Exact reproduction of the data is required, with images excluded.

[Start SOURCE MATERIAL]

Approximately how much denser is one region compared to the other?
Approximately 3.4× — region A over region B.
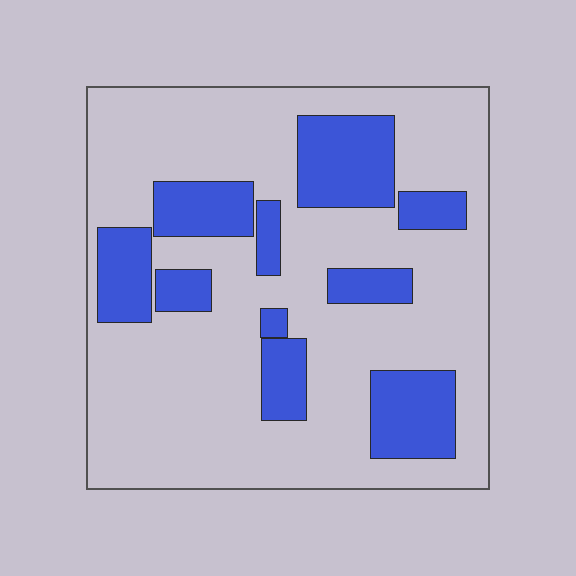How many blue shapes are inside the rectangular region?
10.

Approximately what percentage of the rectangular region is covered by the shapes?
Approximately 25%.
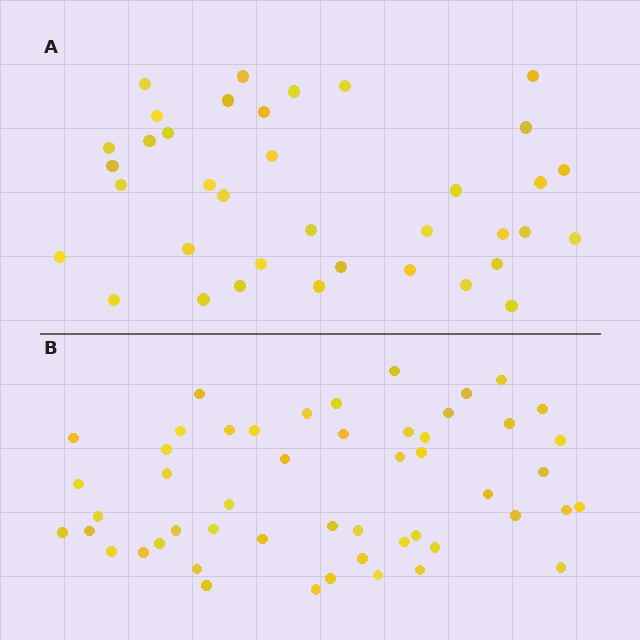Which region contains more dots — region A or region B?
Region B (the bottom region) has more dots.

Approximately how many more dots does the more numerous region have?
Region B has approximately 15 more dots than region A.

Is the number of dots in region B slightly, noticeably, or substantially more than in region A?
Region B has noticeably more, but not dramatically so. The ratio is roughly 1.4 to 1.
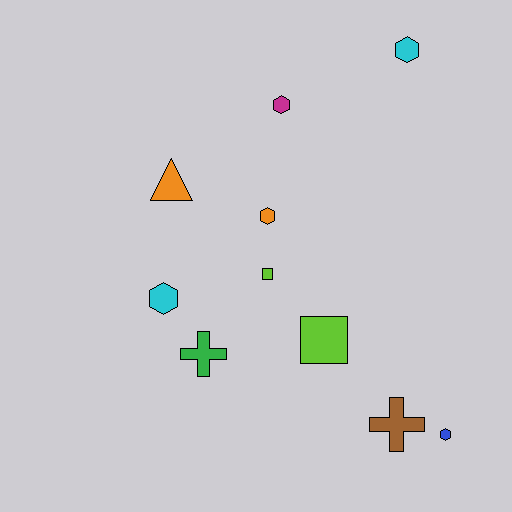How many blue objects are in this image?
There is 1 blue object.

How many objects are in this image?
There are 10 objects.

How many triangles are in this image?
There is 1 triangle.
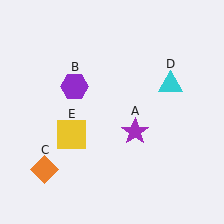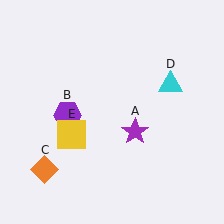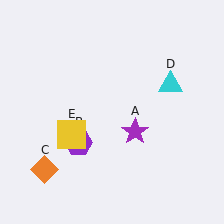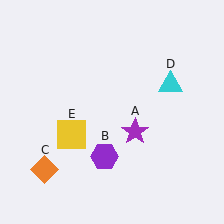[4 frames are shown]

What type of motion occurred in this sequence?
The purple hexagon (object B) rotated counterclockwise around the center of the scene.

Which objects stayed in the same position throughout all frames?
Purple star (object A) and orange diamond (object C) and cyan triangle (object D) and yellow square (object E) remained stationary.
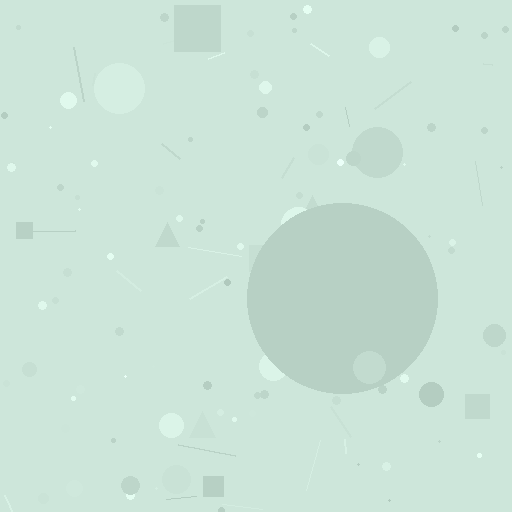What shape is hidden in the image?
A circle is hidden in the image.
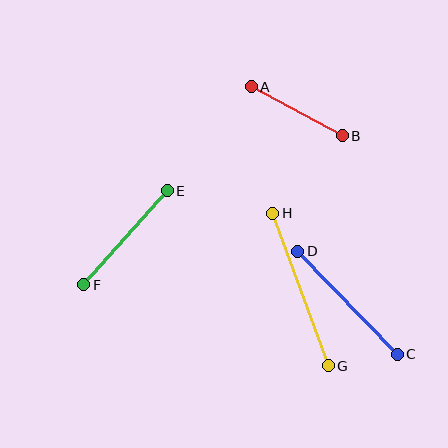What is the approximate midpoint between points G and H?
The midpoint is at approximately (301, 290) pixels.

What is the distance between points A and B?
The distance is approximately 103 pixels.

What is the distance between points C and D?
The distance is approximately 143 pixels.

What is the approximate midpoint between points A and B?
The midpoint is at approximately (297, 111) pixels.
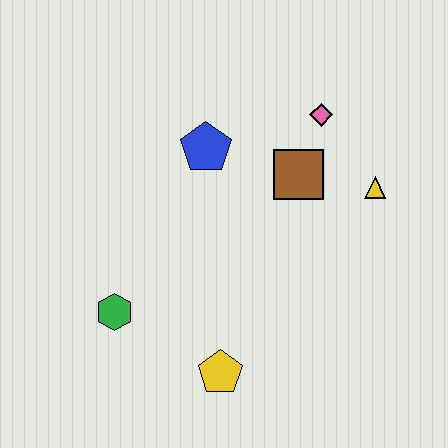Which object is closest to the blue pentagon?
The brown square is closest to the blue pentagon.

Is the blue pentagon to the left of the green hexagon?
No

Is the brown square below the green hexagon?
No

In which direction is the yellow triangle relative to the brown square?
The yellow triangle is to the right of the brown square.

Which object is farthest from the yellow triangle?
The green hexagon is farthest from the yellow triangle.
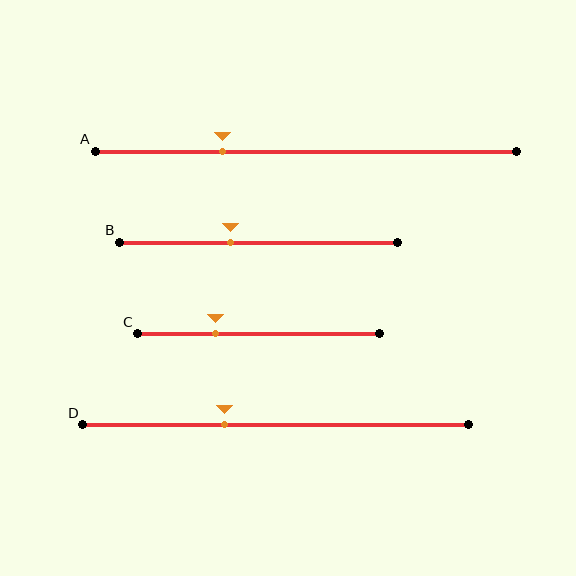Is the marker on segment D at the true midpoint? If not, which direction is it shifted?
No, the marker on segment D is shifted to the left by about 13% of the segment length.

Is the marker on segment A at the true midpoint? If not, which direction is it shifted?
No, the marker on segment A is shifted to the left by about 20% of the segment length.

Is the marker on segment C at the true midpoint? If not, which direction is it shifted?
No, the marker on segment C is shifted to the left by about 18% of the segment length.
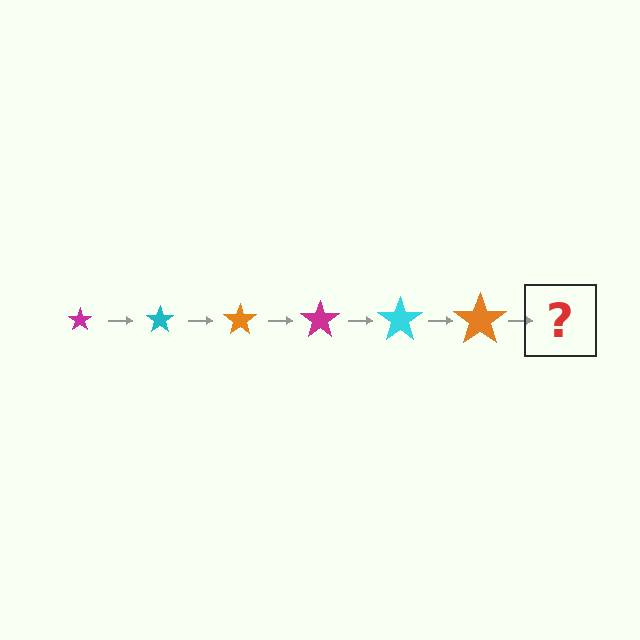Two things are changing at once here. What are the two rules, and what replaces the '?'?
The two rules are that the star grows larger each step and the color cycles through magenta, cyan, and orange. The '?' should be a magenta star, larger than the previous one.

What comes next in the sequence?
The next element should be a magenta star, larger than the previous one.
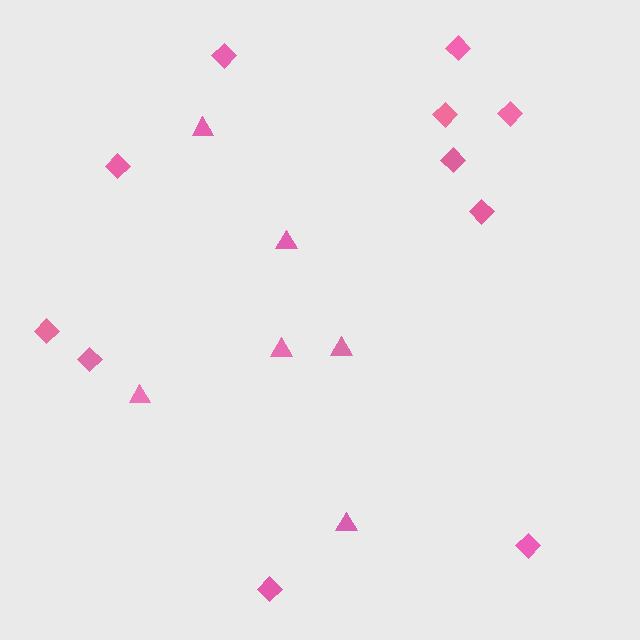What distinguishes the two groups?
There are 2 groups: one group of diamonds (11) and one group of triangles (6).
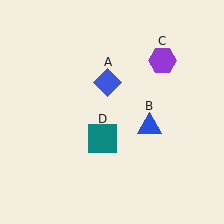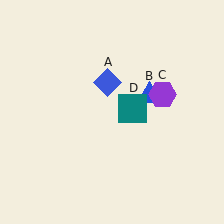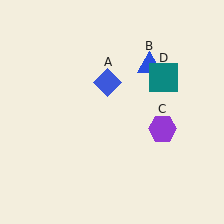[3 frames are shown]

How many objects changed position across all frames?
3 objects changed position: blue triangle (object B), purple hexagon (object C), teal square (object D).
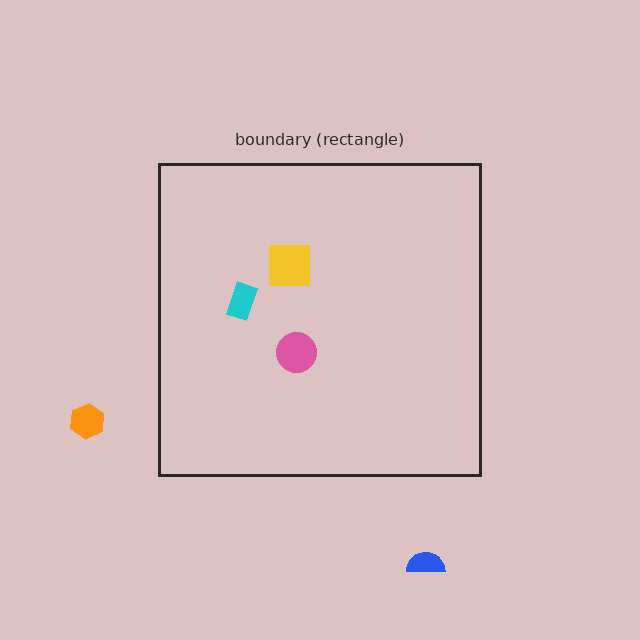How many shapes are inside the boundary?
3 inside, 2 outside.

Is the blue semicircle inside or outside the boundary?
Outside.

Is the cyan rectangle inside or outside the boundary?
Inside.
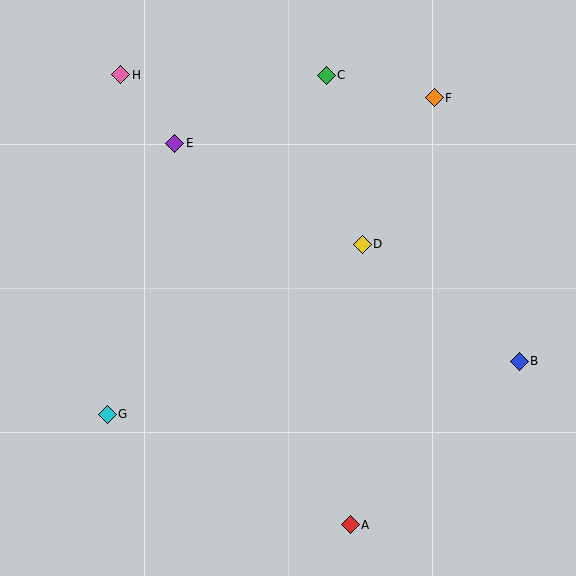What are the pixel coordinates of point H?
Point H is at (121, 75).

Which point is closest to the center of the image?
Point D at (362, 244) is closest to the center.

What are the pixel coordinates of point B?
Point B is at (519, 361).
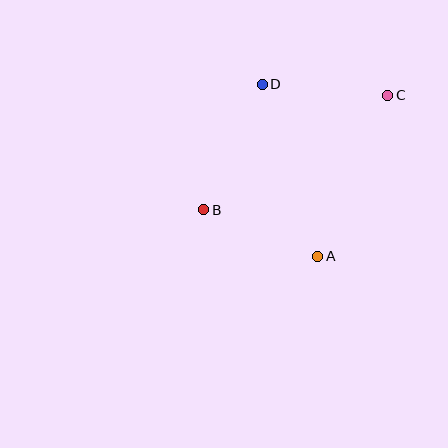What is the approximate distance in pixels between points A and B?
The distance between A and B is approximately 123 pixels.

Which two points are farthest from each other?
Points B and C are farthest from each other.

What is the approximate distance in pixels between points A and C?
The distance between A and C is approximately 176 pixels.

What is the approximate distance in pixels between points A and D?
The distance between A and D is approximately 181 pixels.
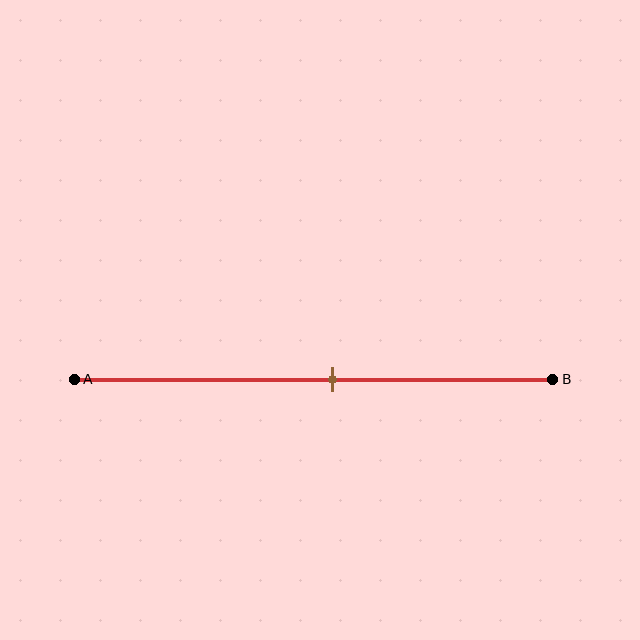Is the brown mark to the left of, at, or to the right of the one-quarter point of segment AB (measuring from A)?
The brown mark is to the right of the one-quarter point of segment AB.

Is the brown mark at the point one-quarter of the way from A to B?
No, the mark is at about 55% from A, not at the 25% one-quarter point.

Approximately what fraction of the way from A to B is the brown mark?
The brown mark is approximately 55% of the way from A to B.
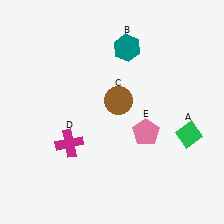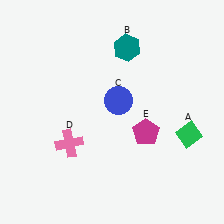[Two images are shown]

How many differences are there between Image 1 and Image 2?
There are 3 differences between the two images.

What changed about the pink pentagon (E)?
In Image 1, E is pink. In Image 2, it changed to magenta.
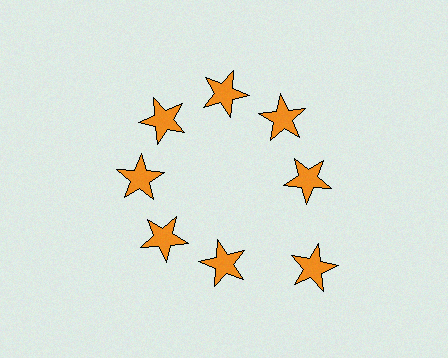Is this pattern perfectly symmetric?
No. The 8 orange stars are arranged in a ring, but one element near the 4 o'clock position is pushed outward from the center, breaking the 8-fold rotational symmetry.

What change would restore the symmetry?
The symmetry would be restored by moving it inward, back onto the ring so that all 8 stars sit at equal angles and equal distance from the center.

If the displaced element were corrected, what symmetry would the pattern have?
It would have 8-fold rotational symmetry — the pattern would map onto itself every 45 degrees.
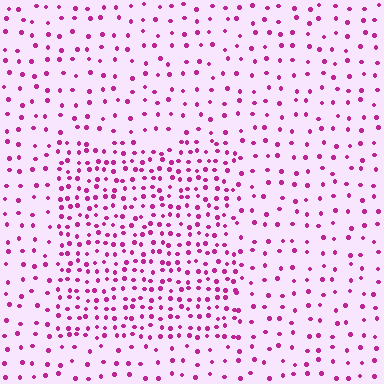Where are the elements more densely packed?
The elements are more densely packed inside the rectangle boundary.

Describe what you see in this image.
The image contains small magenta elements arranged at two different densities. A rectangle-shaped region is visible where the elements are more densely packed than the surrounding area.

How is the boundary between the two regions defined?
The boundary is defined by a change in element density (approximately 2.2x ratio). All elements are the same color, size, and shape.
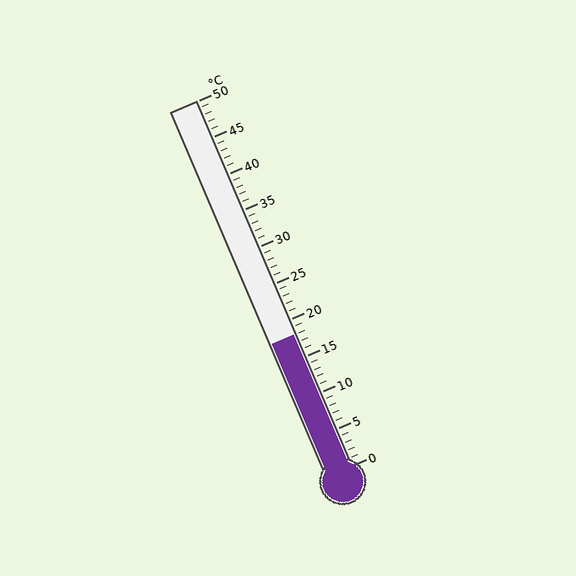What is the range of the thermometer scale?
The thermometer scale ranges from 0°C to 50°C.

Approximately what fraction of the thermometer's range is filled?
The thermometer is filled to approximately 35% of its range.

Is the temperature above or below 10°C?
The temperature is above 10°C.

[End SOURCE MATERIAL]

_RESPONSE TO THE TASK_.
Approximately how much denser is one region compared to the other?
Approximately 3.4× — region A over region B.
How many blue shapes are inside the rectangular region?
10.

Approximately what percentage of the rectangular region is covered by the shapes?
Approximately 25%.
Which region contains more dots — region A or region B?
Region B (the bottom region) has more dots.

Approximately how many more dots does the more numerous region have?
Region B has approximately 15 more dots than region A.

Is the number of dots in region B slightly, noticeably, or substantially more than in region A?
Region B has noticeably more, but not dramatically so. The ratio is roughly 1.4 to 1.
How many blue objects are in this image?
There is 1 blue object.

How many objects are in this image?
There are 10 objects.

How many triangles are in this image?
There is 1 triangle.
[4 frames are shown]

What type of motion occurred in this sequence?
The purple hexagon (object B) rotated counterclockwise around the center of the scene.

Which objects stayed in the same position throughout all frames?
Purple star (object A) and orange diamond (object C) and cyan triangle (object D) and yellow square (object E) remained stationary.
What shape is hidden in the image?
A circle is hidden in the image.
What is the approximate midpoint between points G and H?
The midpoint is at approximately (301, 290) pixels.

What is the distance between points A and B?
The distance is approximately 103 pixels.

What is the distance between points C and D?
The distance is approximately 143 pixels.

What is the approximate midpoint between points A and B?
The midpoint is at approximately (297, 111) pixels.
Which object is closest to the blue pentagon?
The brown square is closest to the blue pentagon.

Is the blue pentagon to the left of the green hexagon?
No

Is the brown square below the green hexagon?
No

In which direction is the yellow triangle relative to the brown square?
The yellow triangle is to the right of the brown square.

Which object is farthest from the yellow triangle?
The green hexagon is farthest from the yellow triangle.
Is the marker on segment D at the true midpoint? If not, which direction is it shifted?
No, the marker on segment D is shifted to the left by about 13% of the segment length.

Is the marker on segment A at the true midpoint? If not, which direction is it shifted?
No, the marker on segment A is shifted to the left by about 20% of the segment length.

Is the marker on segment C at the true midpoint? If not, which direction is it shifted?
No, the marker on segment C is shifted to the left by about 18% of the segment length.
Two things are changing at once here. What are the two rules, and what replaces the '?'?
The two rules are that the star grows larger each step and the color cycles through magenta, cyan, and orange. The '?' should be a magenta star, larger than the previous one.

What comes next in the sequence?
The next element should be a magenta star, larger than the previous one.
What distinguishes the two groups?
There are 2 groups: one group of diamonds (11) and one group of triangles (6).
[3 frames are shown]

How many objects changed position across all frames?
3 objects changed position: blue triangle (object B), purple hexagon (object C), teal square (object D).
How many shapes are inside the boundary?
3 inside, 2 outside.

Is the blue semicircle inside or outside the boundary?
Outside.

Is the cyan rectangle inside or outside the boundary?
Inside.
What are the pixel coordinates of point H?
Point H is at (121, 75).

Which point is closest to the center of the image?
Point D at (362, 244) is closest to the center.

What are the pixel coordinates of point B?
Point B is at (519, 361).
What is the approximate distance in pixels between points A and B?
The distance between A and B is approximately 123 pixels.

Which two points are farthest from each other?
Points B and C are farthest from each other.

What is the approximate distance in pixels between points A and C?
The distance between A and C is approximately 176 pixels.

What is the approximate distance in pixels between points A and D?
The distance between A and D is approximately 181 pixels.
Is the brown mark to the left of, at, or to the right of the one-quarter point of segment AB (measuring from A)?
The brown mark is to the right of the one-quarter point of segment AB.

Is the brown mark at the point one-quarter of the way from A to B?
No, the mark is at about 55% from A, not at the 25% one-quarter point.

Approximately what fraction of the way from A to B is the brown mark?
The brown mark is approximately 55% of the way from A to B.
[Two images are shown]

How many differences are there between Image 1 and Image 2?
There are 3 differences between the two images.

What changed about the pink pentagon (E)?
In Image 1, E is pink. In Image 2, it changed to magenta.
Is this pattern perfectly symmetric?
No. The 8 orange stars are arranged in a ring, but one element near the 4 o'clock position is pushed outward from the center, breaking the 8-fold rotational symmetry.

What change would restore the symmetry?
The symmetry would be restored by moving it inward, back onto the ring so that all 8 stars sit at equal angles and equal distance from the center.

If the displaced element were corrected, what symmetry would the pattern have?
It would have 8-fold rotational symmetry — the pattern would map onto itself every 45 degrees.
Where are the elements more densely packed?
The elements are more densely packed inside the rectangle boundary.

Describe what you see in this image.
The image contains small magenta elements arranged at two different densities. A rectangle-shaped region is visible where the elements are more densely packed than the surrounding area.

How is the boundary between the two regions defined?
The boundary is defined by a change in element density (approximately 2.2x ratio). All elements are the same color, size, and shape.
What is the range of the thermometer scale?
The thermometer scale ranges from 0°C to 50°C.

Approximately what fraction of the thermometer's range is filled?
The thermometer is filled to approximately 35% of its range.

Is the temperature above or below 10°C?
The temperature is above 10°C.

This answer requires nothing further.